▸ EXERCISE DIRECTIONS
Take the material and output all of it exactly.

▸ RECORDS TO USE
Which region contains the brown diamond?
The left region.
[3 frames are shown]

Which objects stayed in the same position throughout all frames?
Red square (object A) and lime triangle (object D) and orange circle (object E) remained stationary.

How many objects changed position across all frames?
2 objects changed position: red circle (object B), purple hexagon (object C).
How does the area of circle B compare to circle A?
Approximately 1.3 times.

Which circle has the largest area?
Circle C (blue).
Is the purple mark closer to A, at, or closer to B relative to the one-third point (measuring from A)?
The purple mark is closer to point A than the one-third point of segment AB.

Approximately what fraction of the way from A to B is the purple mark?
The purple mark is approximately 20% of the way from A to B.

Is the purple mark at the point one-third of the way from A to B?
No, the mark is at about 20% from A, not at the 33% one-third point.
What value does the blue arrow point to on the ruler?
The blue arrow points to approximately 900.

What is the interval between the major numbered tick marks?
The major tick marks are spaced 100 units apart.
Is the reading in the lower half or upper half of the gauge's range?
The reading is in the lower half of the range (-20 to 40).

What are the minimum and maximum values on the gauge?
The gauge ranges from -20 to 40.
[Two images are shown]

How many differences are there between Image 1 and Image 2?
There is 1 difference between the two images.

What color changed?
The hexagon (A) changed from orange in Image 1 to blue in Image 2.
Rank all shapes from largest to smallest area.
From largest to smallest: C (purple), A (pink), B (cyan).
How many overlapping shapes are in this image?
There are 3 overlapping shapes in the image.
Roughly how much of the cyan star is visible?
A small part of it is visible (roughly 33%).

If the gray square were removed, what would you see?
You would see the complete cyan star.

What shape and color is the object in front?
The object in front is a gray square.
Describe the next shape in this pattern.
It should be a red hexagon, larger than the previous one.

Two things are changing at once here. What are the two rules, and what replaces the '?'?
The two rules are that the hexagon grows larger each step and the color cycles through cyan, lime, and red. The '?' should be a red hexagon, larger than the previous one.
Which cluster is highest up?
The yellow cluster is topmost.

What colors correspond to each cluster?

▸ RESPONSE FOR THIS EXERCISE
Which region contains the brown diamond?
The left region.
[3 frames are shown]

Which objects stayed in the same position throughout all frames?
Red square (object A) and lime triangle (object D) and orange circle (object E) remained stationary.

How many objects changed position across all frames?
2 objects changed position: red circle (object B), purple hexagon (object C).
How does the area of circle B compare to circle A?
Approximately 1.3 times.

Which circle has the largest area?
Circle C (blue).
Is the purple mark closer to A, at, or closer to B relative to the one-third point (measuring from A)?
The purple mark is closer to point A than the one-third point of segment AB.

Approximately what fraction of the way from A to B is the purple mark?
The purple mark is approximately 20% of the way from A to B.

Is the purple mark at the point one-third of the way from A to B?
No, the mark is at about 20% from A, not at the 33% one-third point.
What value does the blue arrow point to on the ruler?
The blue arrow points to approximately 900.

What is the interval between the major numbered tick marks?
The major tick marks are spaced 100 units apart.
Is the reading in the lower half or upper half of the gauge's range?
The reading is in the lower half of the range (-20 to 40).

What are the minimum and maximum values on the gauge?
The gauge ranges from -20 to 40.
[Two images are shown]

How many differences are there between Image 1 and Image 2?
There is 1 difference between the two images.

What color changed?
The hexagon (A) changed from orange in Image 1 to blue in Image 2.
Rank all shapes from largest to smallest area.
From largest to smallest: C (purple), A (pink), B (cyan).
How many overlapping shapes are in this image?
There are 3 overlapping shapes in the image.
Roughly how much of the cyan star is visible?
A small part of it is visible (roughly 33%).

If the gray square were removed, what would you see?
You would see the complete cyan star.

What shape and color is the object in front?
The object in front is a gray square.
Describe the next shape in this pattern.
It should be a red hexagon, larger than the previous one.

Two things are changing at once here. What are the two rules, and what replaces the '?'?
The two rules are that the hexagon grows larger each step and the color cycles through cyan, lime, and red. The '?' should be a red hexagon, larger than the previous one.
Which cluster is highest up?
The yellow cluster is topmost.

What colors correspond to each cluster?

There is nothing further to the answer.